== Data ==

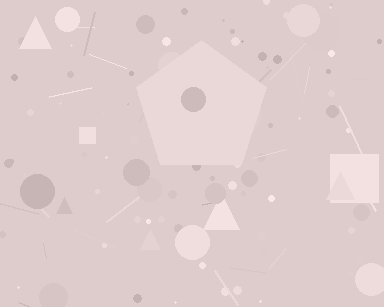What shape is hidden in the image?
A pentagon is hidden in the image.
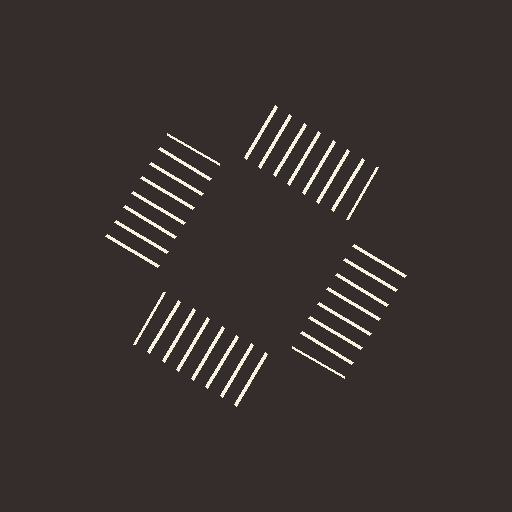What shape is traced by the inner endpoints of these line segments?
An illusory square — the line segments terminate on its edges but no continuous stroke is drawn.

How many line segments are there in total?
32 — 8 along each of the 4 edges.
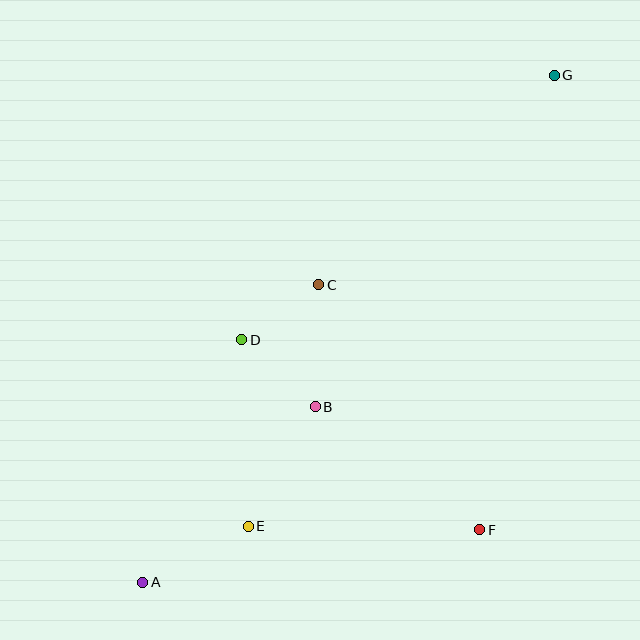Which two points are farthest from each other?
Points A and G are farthest from each other.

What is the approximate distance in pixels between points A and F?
The distance between A and F is approximately 341 pixels.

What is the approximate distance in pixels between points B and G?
The distance between B and G is approximately 409 pixels.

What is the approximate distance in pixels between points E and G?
The distance between E and G is approximately 545 pixels.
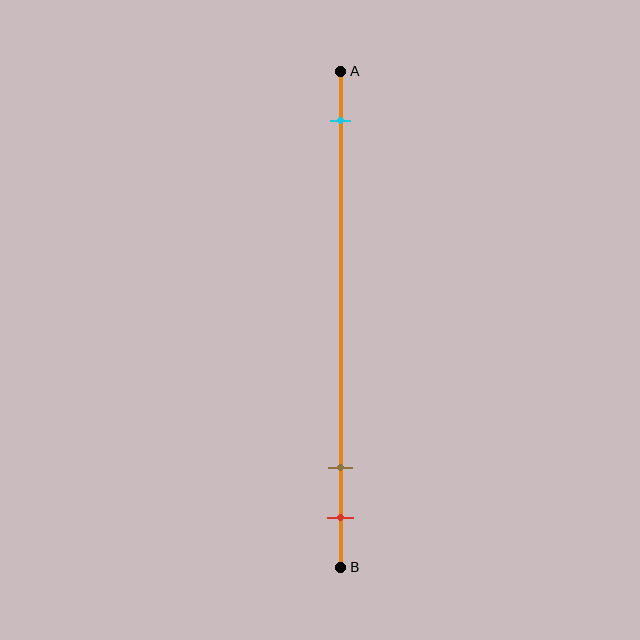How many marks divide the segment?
There are 3 marks dividing the segment.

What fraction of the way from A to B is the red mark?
The red mark is approximately 90% (0.9) of the way from A to B.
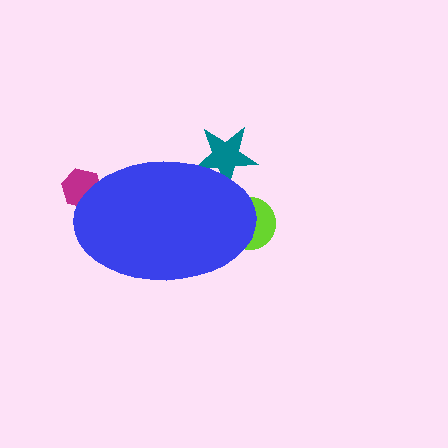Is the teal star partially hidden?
Yes, the teal star is partially hidden behind the blue ellipse.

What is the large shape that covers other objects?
A blue ellipse.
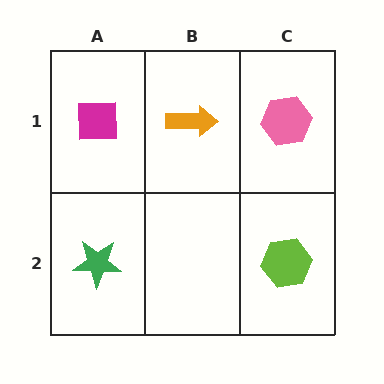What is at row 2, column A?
A green star.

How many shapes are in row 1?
3 shapes.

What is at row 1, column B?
An orange arrow.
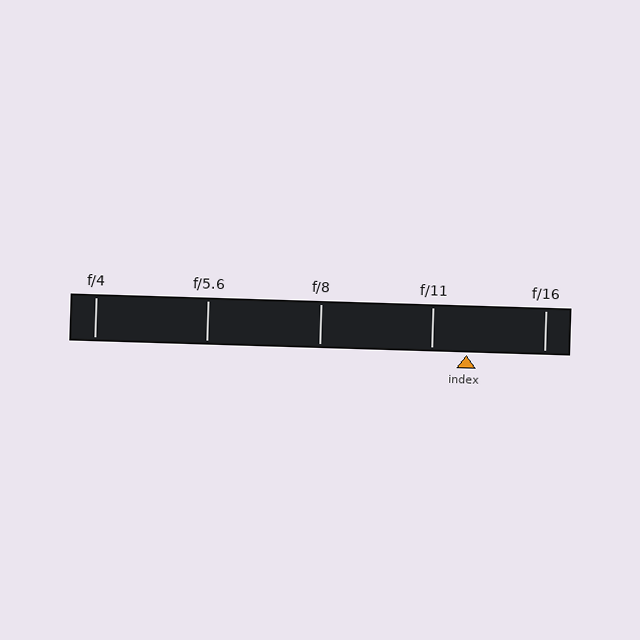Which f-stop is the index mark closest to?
The index mark is closest to f/11.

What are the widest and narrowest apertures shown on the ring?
The widest aperture shown is f/4 and the narrowest is f/16.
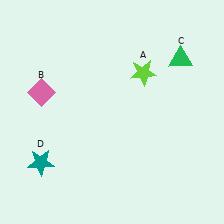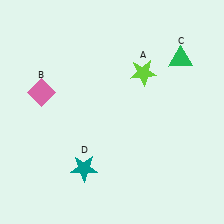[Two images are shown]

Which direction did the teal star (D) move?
The teal star (D) moved right.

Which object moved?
The teal star (D) moved right.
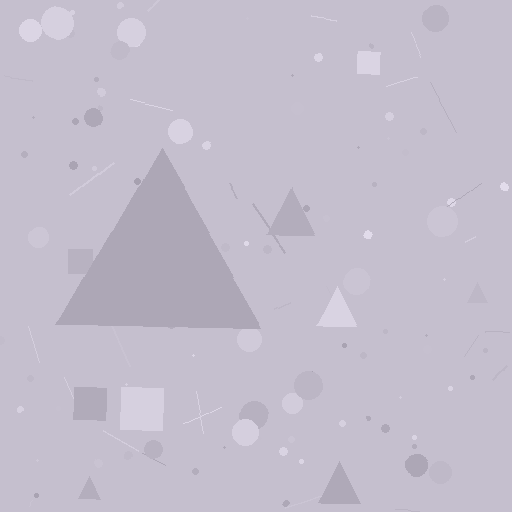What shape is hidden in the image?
A triangle is hidden in the image.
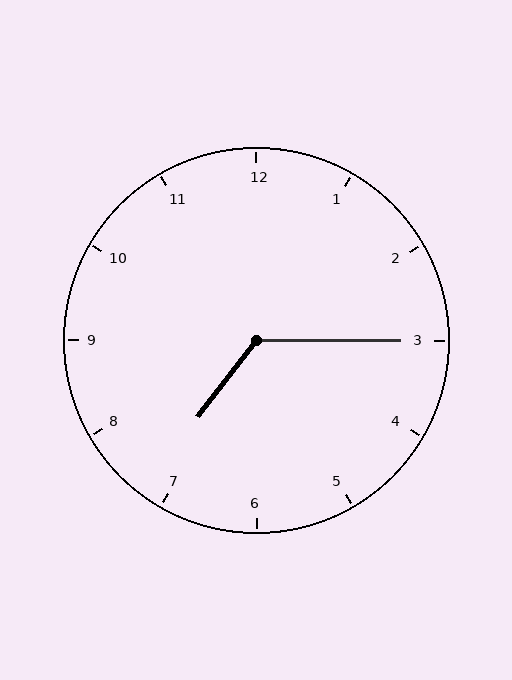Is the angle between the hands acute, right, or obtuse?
It is obtuse.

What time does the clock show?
7:15.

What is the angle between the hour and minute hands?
Approximately 128 degrees.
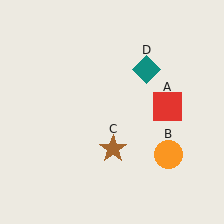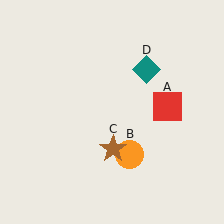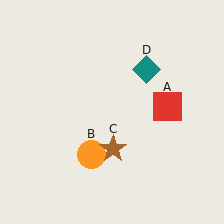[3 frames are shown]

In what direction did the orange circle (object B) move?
The orange circle (object B) moved left.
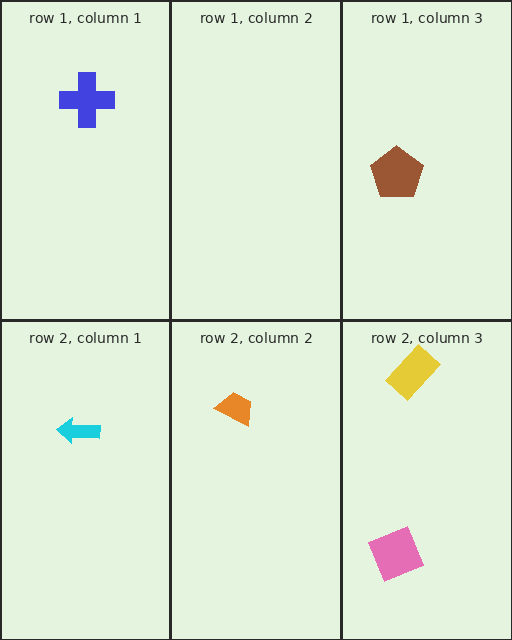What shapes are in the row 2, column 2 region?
The orange trapezoid.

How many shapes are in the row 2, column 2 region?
1.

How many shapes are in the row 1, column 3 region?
1.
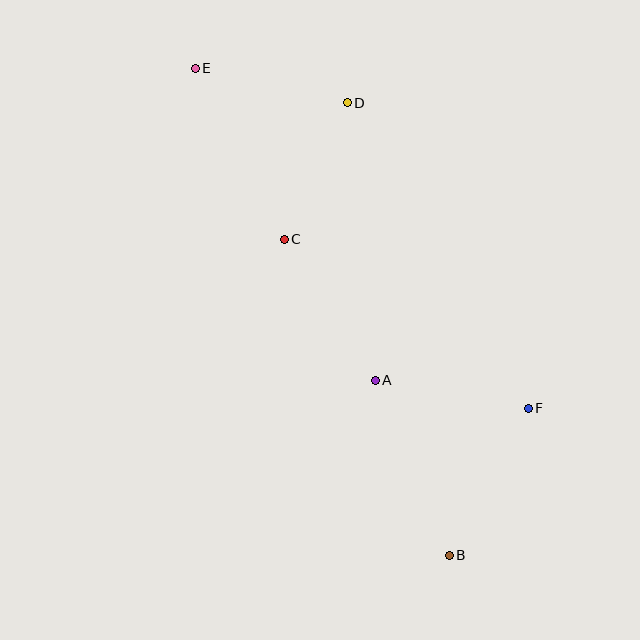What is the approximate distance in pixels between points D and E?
The distance between D and E is approximately 156 pixels.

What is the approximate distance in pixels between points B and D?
The distance between B and D is approximately 464 pixels.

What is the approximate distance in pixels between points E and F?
The distance between E and F is approximately 476 pixels.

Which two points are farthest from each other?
Points B and E are farthest from each other.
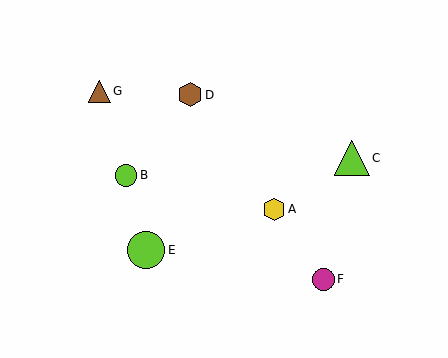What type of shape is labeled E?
Shape E is a lime circle.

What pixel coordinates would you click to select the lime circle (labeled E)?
Click at (146, 250) to select the lime circle E.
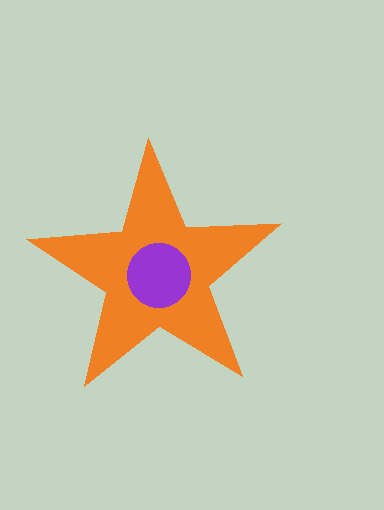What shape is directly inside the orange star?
The purple circle.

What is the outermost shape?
The orange star.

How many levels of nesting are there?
2.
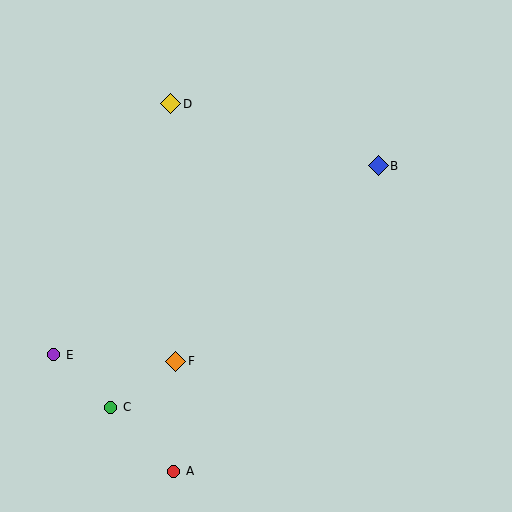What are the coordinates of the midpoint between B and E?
The midpoint between B and E is at (216, 260).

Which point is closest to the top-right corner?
Point B is closest to the top-right corner.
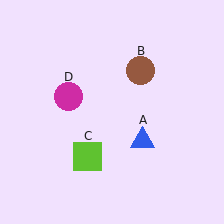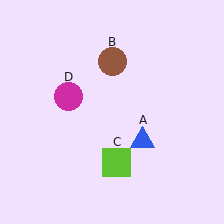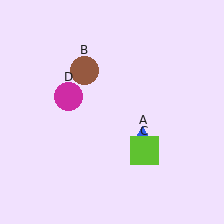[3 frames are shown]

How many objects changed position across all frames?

== Directions ==
Print, exactly and only, the lines running from the line with "How many levels of nesting are there?" through the last line of the data, including both. Skip any picture.

== Result for this exercise ==
How many levels of nesting are there?
2.
What are the coordinates of the midpoint between B and E?
The midpoint between B and E is at (216, 260).

Which point is closest to the top-right corner?
Point B is closest to the top-right corner.
[3 frames are shown]

How many objects changed position across all frames?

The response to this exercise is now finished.